Give back exactly the lines from the one holding "What should go in the cell marked with '?'?" to the bottom of the material, both included, and nothing more. No pictures.
## Begin
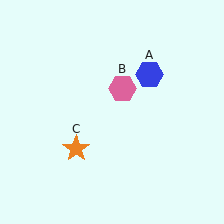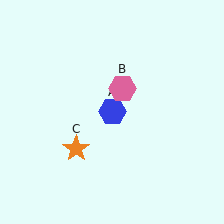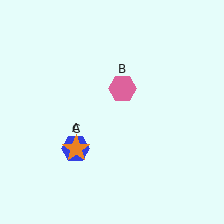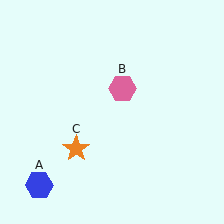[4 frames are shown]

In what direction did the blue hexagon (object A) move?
The blue hexagon (object A) moved down and to the left.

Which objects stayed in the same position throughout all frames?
Pink hexagon (object B) and orange star (object C) remained stationary.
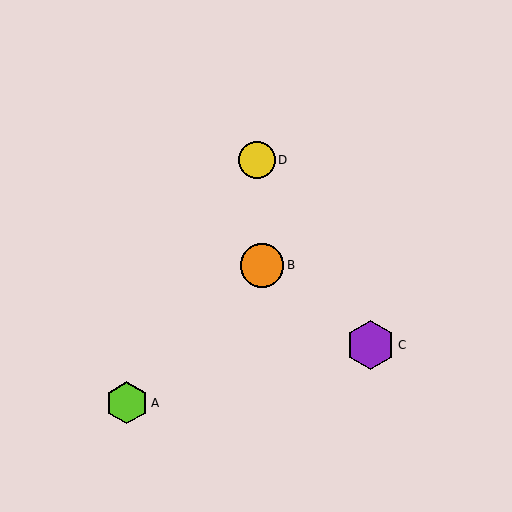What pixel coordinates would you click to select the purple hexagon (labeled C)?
Click at (371, 345) to select the purple hexagon C.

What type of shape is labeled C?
Shape C is a purple hexagon.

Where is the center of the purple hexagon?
The center of the purple hexagon is at (371, 345).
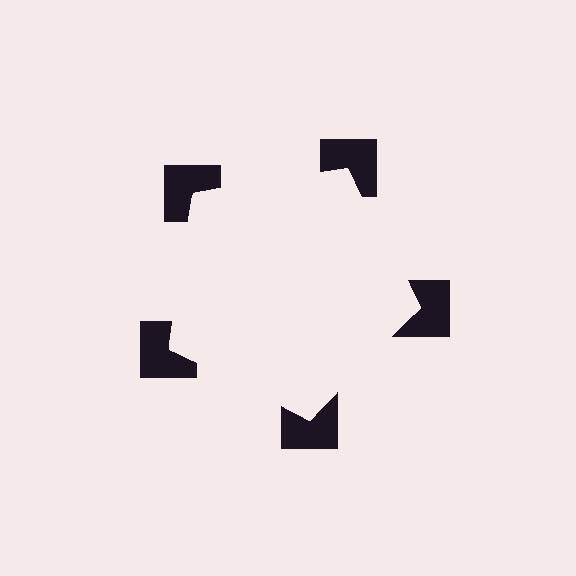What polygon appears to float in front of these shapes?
An illusory pentagon — its edges are inferred from the aligned wedge cuts in the notched squares, not physically drawn.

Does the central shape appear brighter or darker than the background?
It typically appears slightly brighter than the background, even though no actual brightness change is drawn.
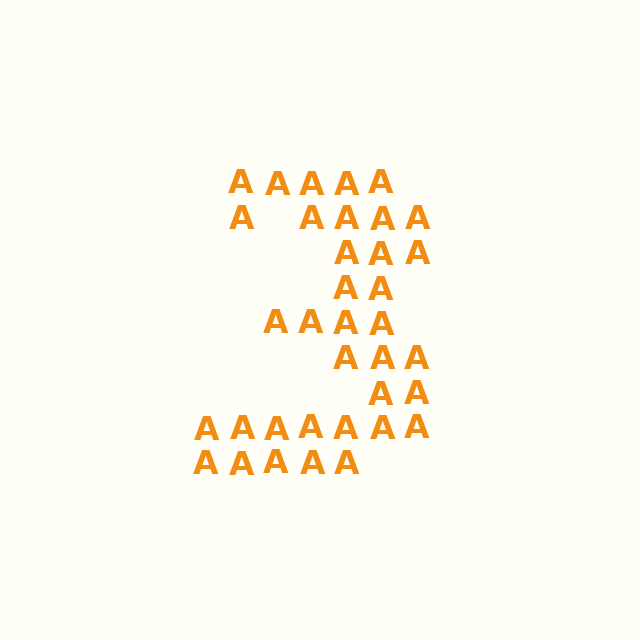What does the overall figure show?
The overall figure shows the digit 3.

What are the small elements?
The small elements are letter A's.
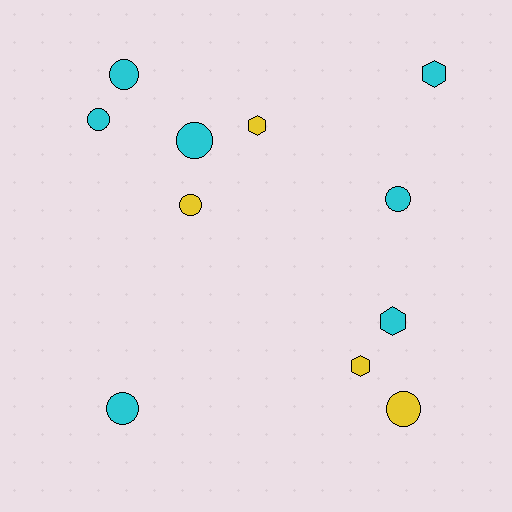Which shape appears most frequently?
Circle, with 7 objects.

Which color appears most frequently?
Cyan, with 7 objects.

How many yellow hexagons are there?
There are 2 yellow hexagons.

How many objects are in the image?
There are 11 objects.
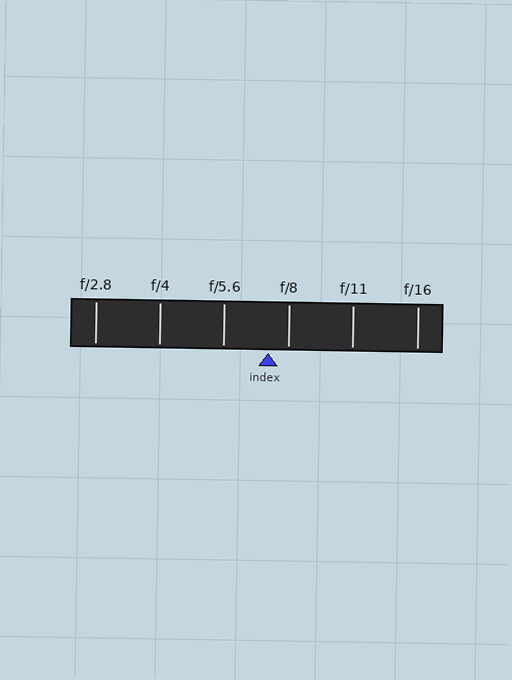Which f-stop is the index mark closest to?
The index mark is closest to f/8.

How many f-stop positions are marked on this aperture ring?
There are 6 f-stop positions marked.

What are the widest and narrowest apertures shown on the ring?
The widest aperture shown is f/2.8 and the narrowest is f/16.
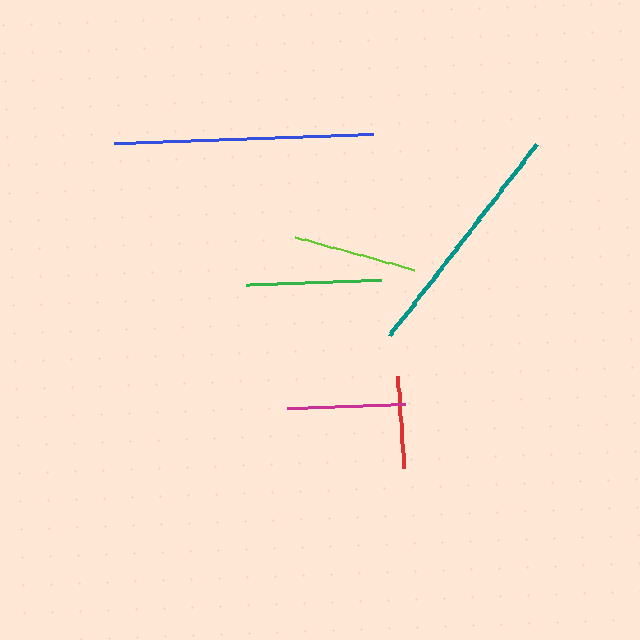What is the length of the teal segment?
The teal segment is approximately 241 pixels long.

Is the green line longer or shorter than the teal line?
The teal line is longer than the green line.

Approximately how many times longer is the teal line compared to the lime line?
The teal line is approximately 2.0 times the length of the lime line.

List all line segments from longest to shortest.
From longest to shortest: blue and teal (about equal), green and lime (about equal), magenta, red.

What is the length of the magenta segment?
The magenta segment is approximately 118 pixels long.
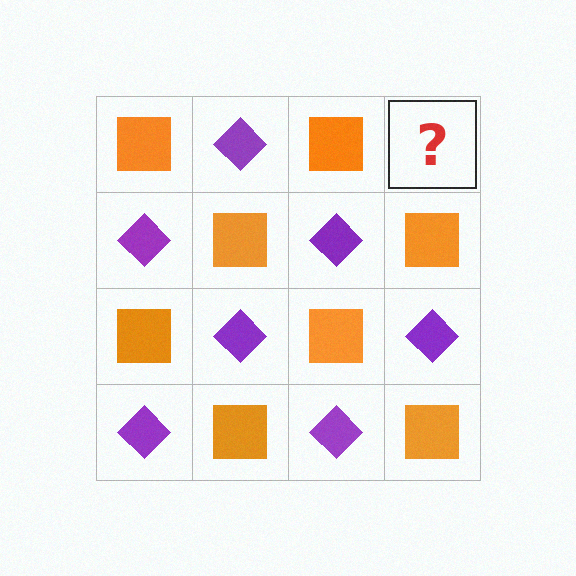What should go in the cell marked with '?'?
The missing cell should contain a purple diamond.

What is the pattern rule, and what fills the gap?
The rule is that it alternates orange square and purple diamond in a checkerboard pattern. The gap should be filled with a purple diamond.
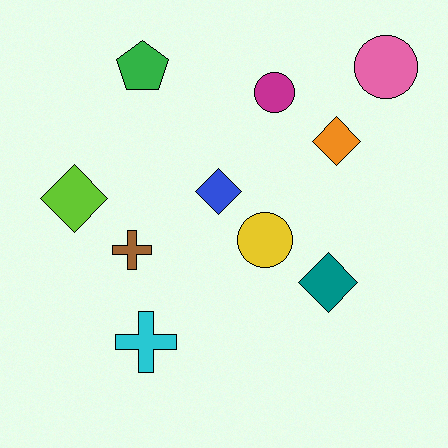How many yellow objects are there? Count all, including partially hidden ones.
There is 1 yellow object.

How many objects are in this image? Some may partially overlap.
There are 10 objects.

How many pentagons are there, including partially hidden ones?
There is 1 pentagon.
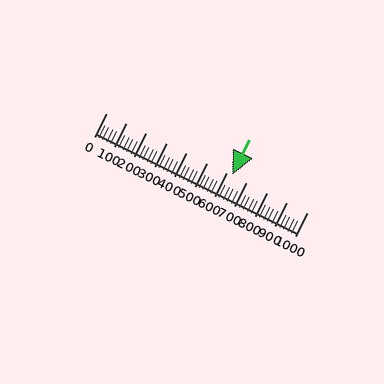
## End
**THE COMPLETED TASK**.
What should go in the cell marked with '?'?
The missing cell should contain a purple diamond.

What is the pattern rule, and what fills the gap?
The rule is that it alternates orange square and purple diamond in a checkerboard pattern. The gap should be filled with a purple diamond.
How many yellow objects are there? Count all, including partially hidden ones.
There is 1 yellow object.

How many objects are in this image? Some may partially overlap.
There are 10 objects.

How many pentagons are there, including partially hidden ones?
There is 1 pentagon.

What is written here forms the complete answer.